Go through the listing and set it down exactly, leaving out its pictures.

────────

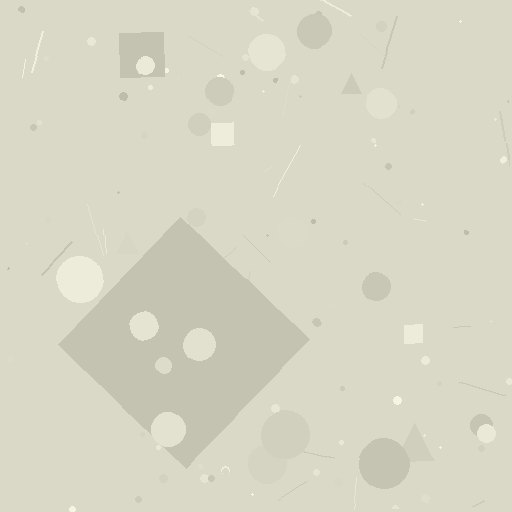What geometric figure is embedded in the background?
A diamond is embedded in the background.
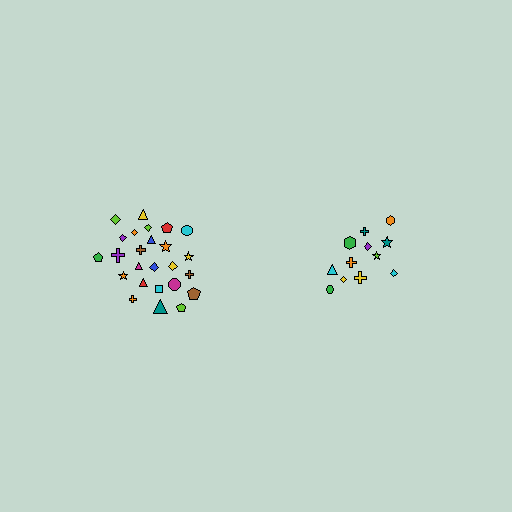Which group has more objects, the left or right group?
The left group.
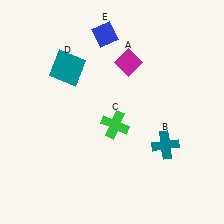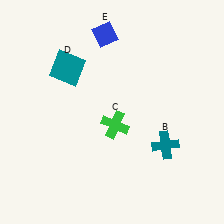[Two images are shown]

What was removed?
The magenta diamond (A) was removed in Image 2.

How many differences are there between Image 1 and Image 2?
There is 1 difference between the two images.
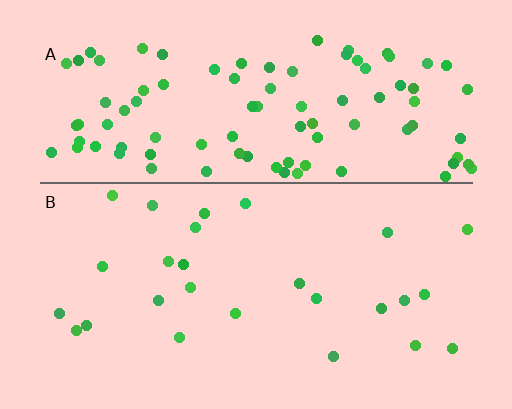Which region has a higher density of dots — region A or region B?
A (the top).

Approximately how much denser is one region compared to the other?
Approximately 3.7× — region A over region B.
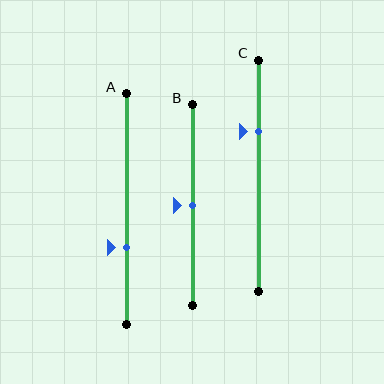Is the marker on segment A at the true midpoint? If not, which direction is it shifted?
No, the marker on segment A is shifted downward by about 17% of the segment length.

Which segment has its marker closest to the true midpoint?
Segment B has its marker closest to the true midpoint.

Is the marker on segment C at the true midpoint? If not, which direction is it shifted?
No, the marker on segment C is shifted upward by about 19% of the segment length.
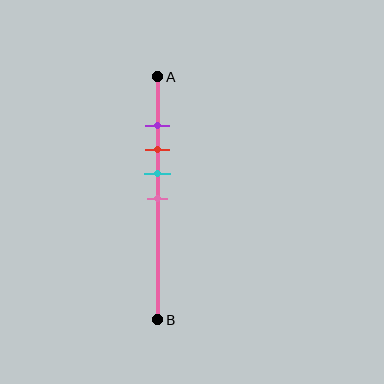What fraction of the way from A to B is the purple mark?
The purple mark is approximately 20% (0.2) of the way from A to B.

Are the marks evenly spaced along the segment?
The marks are evenly spaced relative to one another, but the end sections next to A and B have different lengths, so they do not divide the segment into equal parts.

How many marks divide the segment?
There are 4 marks dividing the segment.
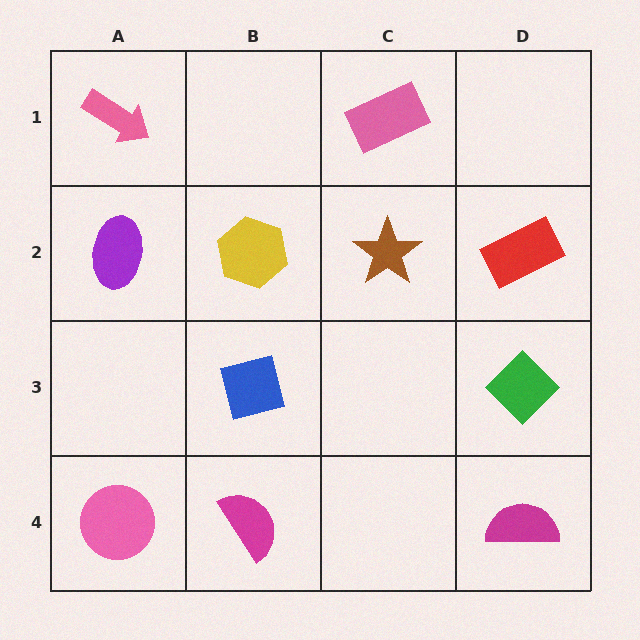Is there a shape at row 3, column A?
No, that cell is empty.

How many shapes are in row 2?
4 shapes.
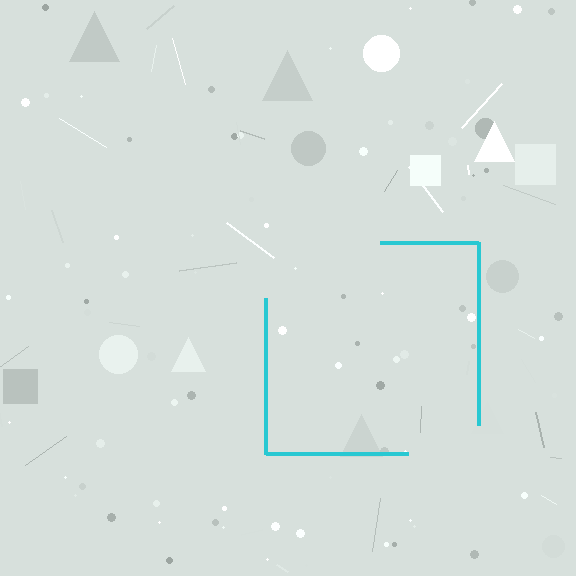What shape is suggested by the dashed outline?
The dashed outline suggests a square.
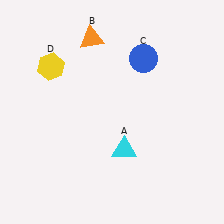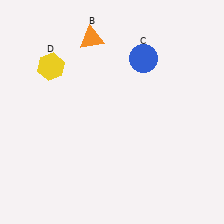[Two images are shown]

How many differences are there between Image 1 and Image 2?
There is 1 difference between the two images.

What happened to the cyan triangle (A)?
The cyan triangle (A) was removed in Image 2. It was in the bottom-right area of Image 1.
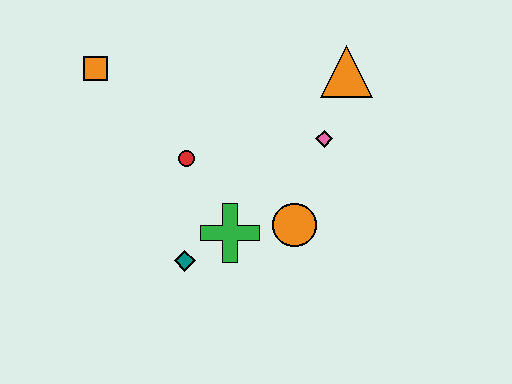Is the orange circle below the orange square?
Yes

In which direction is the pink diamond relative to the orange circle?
The pink diamond is above the orange circle.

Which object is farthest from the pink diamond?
The orange square is farthest from the pink diamond.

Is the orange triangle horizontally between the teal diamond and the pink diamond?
No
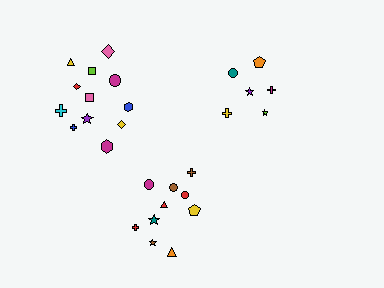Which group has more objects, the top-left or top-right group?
The top-left group.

────────

* Reply
What geometric figure is embedded in the background?
A diamond is embedded in the background.
Which group has more objects, the left or right group?
The left group.
[Two images are shown]

What was removed?
The magenta diamond (A) was removed in Image 2.

How many differences are there between Image 1 and Image 2?
There is 1 difference between the two images.
Which region has a higher density of dots — region A or region B?
A (the top).

Approximately how much denser is one region compared to the other?
Approximately 3.7× — region A over region B.
Is the marker on segment A at the true midpoint? If not, which direction is it shifted?
No, the marker on segment A is shifted downward by about 17% of the segment length.

Which segment has its marker closest to the true midpoint?
Segment B has its marker closest to the true midpoint.

Is the marker on segment C at the true midpoint? If not, which direction is it shifted?
No, the marker on segment C is shifted upward by about 19% of the segment length.
What fraction of the way from A to B is the purple mark?
The purple mark is approximately 20% (0.2) of the way from A to B.

Are the marks evenly spaced along the segment?
The marks are evenly spaced relative to one another, but the end sections next to A and B have different lengths, so they do not divide the segment into equal parts.

How many marks divide the segment?
There are 4 marks dividing the segment.
Is there a shape at row 3, column A?
No, that cell is empty.

How many shapes are in row 2?
4 shapes.
What shape is suggested by the dashed outline?
The dashed outline suggests a square.
[Two images are shown]

How many differences are there between Image 1 and Image 2?
There is 1 difference between the two images.

What happened to the cyan triangle (A)?
The cyan triangle (A) was removed in Image 2. It was in the bottom-right area of Image 1.
Is the orange circle below the orange square?
Yes

In which direction is the pink diamond relative to the orange circle?
The pink diamond is above the orange circle.

Which object is farthest from the pink diamond?
The orange square is farthest from the pink diamond.

Is the orange triangle horizontally between the teal diamond and the pink diamond?
No
Which group has more objects, the top-left or top-right group?
The top-left group.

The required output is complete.